Without including any pictures, write out the listing below exactly.

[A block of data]
★ ★ ★ ★ ★

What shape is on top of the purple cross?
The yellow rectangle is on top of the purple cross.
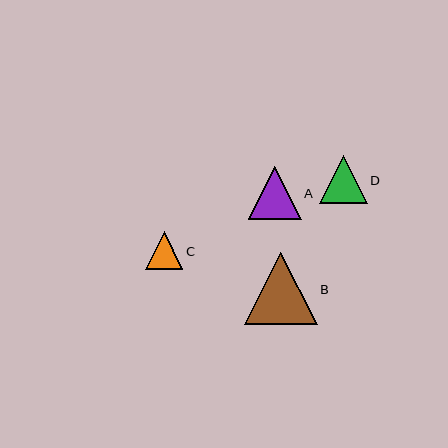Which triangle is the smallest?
Triangle C is the smallest with a size of approximately 37 pixels.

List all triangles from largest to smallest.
From largest to smallest: B, A, D, C.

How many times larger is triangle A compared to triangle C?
Triangle A is approximately 1.4 times the size of triangle C.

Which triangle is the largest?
Triangle B is the largest with a size of approximately 73 pixels.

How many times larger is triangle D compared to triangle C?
Triangle D is approximately 1.3 times the size of triangle C.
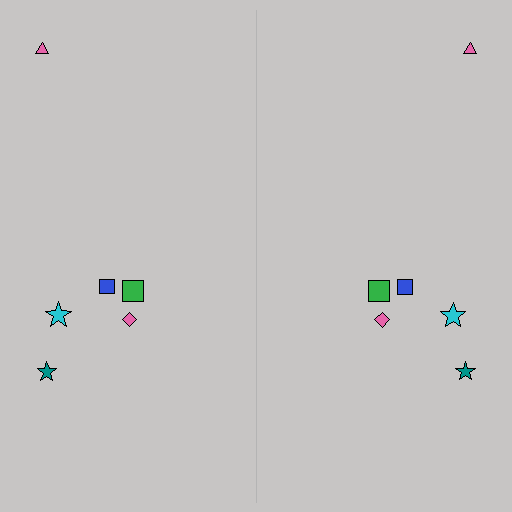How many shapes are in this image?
There are 12 shapes in this image.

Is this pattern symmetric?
Yes, this pattern has bilateral (reflection) symmetry.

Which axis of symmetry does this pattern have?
The pattern has a vertical axis of symmetry running through the center of the image.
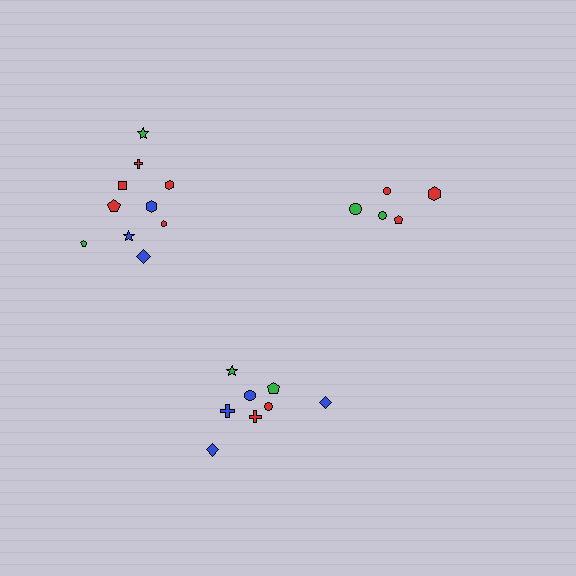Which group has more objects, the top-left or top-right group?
The top-left group.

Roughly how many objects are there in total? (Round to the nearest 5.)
Roughly 25 objects in total.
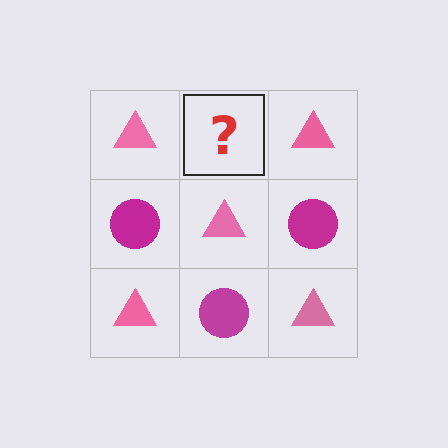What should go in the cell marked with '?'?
The missing cell should contain a magenta circle.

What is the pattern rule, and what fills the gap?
The rule is that it alternates pink triangle and magenta circle in a checkerboard pattern. The gap should be filled with a magenta circle.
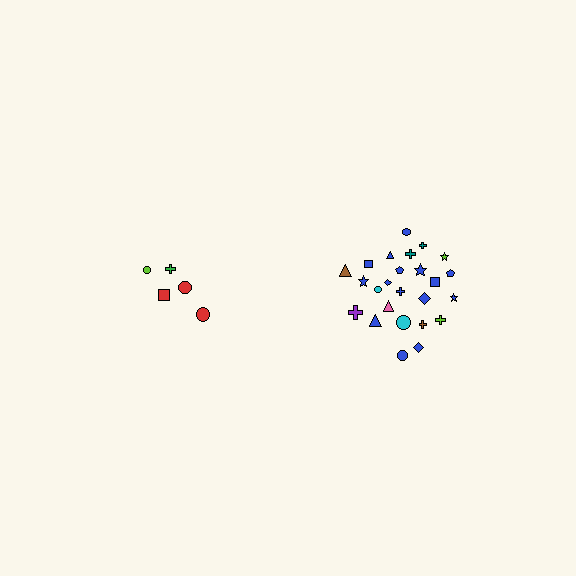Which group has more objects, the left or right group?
The right group.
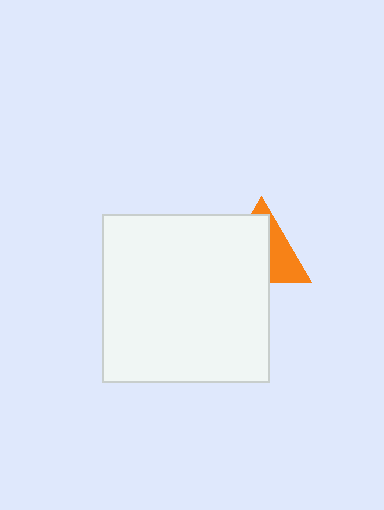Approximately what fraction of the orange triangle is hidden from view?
Roughly 60% of the orange triangle is hidden behind the white square.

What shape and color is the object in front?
The object in front is a white square.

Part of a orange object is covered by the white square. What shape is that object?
It is a triangle.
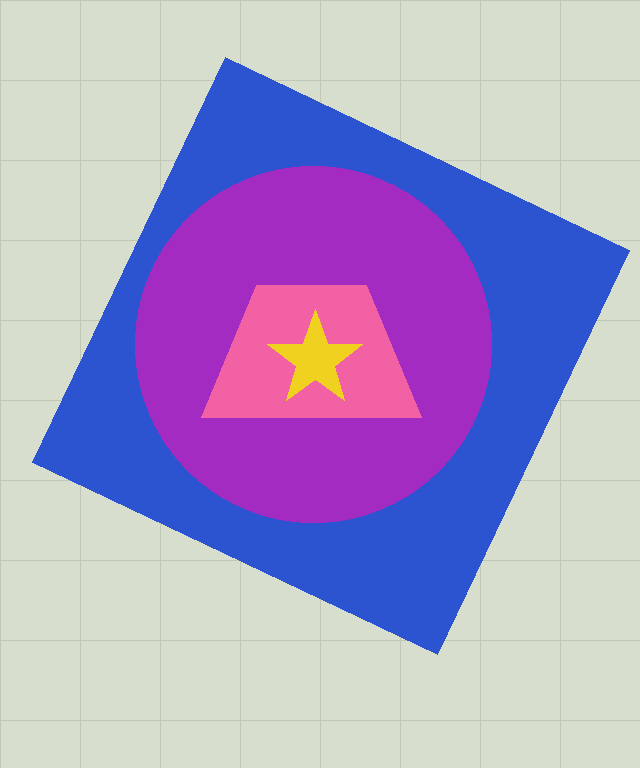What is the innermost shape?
The yellow star.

★ ★ ★ ★ ★

▶ _ANSWER_:
What shape is on top of the purple cross?
The yellow rectangle is on top of the purple cross.
Which triangle is the smallest?
Triangle C is the smallest with a size of approximately 37 pixels.

List all triangles from largest to smallest.
From largest to smallest: B, A, D, C.

How many times larger is triangle A compared to triangle C?
Triangle A is approximately 1.4 times the size of triangle C.

Which triangle is the largest?
Triangle B is the largest with a size of approximately 73 pixels.

How many times larger is triangle D compared to triangle C?
Triangle D is approximately 1.3 times the size of triangle C.
How many shapes are in this image?
There are 12 shapes in this image.

Is this pattern symmetric?
Yes, this pattern has bilateral (reflection) symmetry.

Which axis of symmetry does this pattern have?
The pattern has a vertical axis of symmetry running through the center of the image.
Which group has more objects, the top-left or top-right group?
The top-left group.

Roughly how many objects are there in total? (Round to the nearest 5.)
Roughly 25 objects in total.
What should go in the cell marked with '?'?
The missing cell should contain a magenta circle.

What is the pattern rule, and what fills the gap?
The rule is that it alternates pink triangle and magenta circle in a checkerboard pattern. The gap should be filled with a magenta circle.
Which group has more objects, the left or right group?
The right group.
Approximately what fraction of the orange triangle is hidden from view?
Roughly 60% of the orange triangle is hidden behind the white square.

What shape and color is the object in front?
The object in front is a white square.

Part of a orange object is covered by the white square. What shape is that object?
It is a triangle.
What is the innermost shape?
The yellow star.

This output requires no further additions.